# What is being asked
Your copy should begin at the line containing "How many objects are in the image?" and end at the last line of the records; transcribe those lines exactly and leave out every picture.

# Data excerpts
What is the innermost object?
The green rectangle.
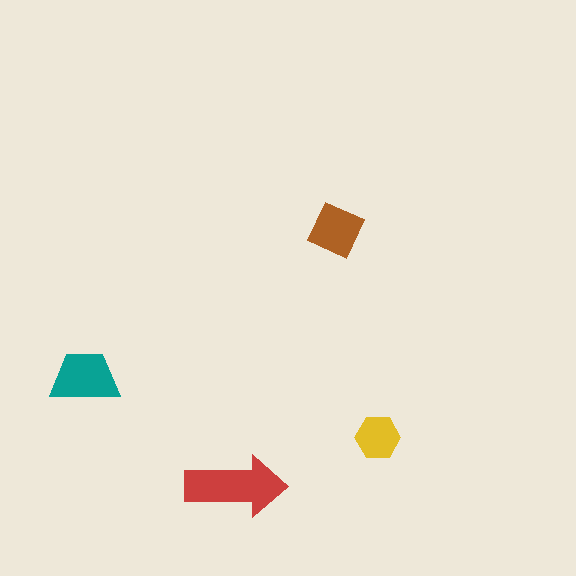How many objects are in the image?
There are 4 objects in the image.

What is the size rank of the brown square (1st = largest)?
3rd.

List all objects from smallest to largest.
The yellow hexagon, the brown square, the teal trapezoid, the red arrow.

# Response to the exercise
How many objects are in the image?
There are 4 objects in the image.

What is the size rank of the brown square (1st = largest)?
3rd.

List all objects from smallest to largest.
The yellow hexagon, the brown square, the teal trapezoid, the red arrow.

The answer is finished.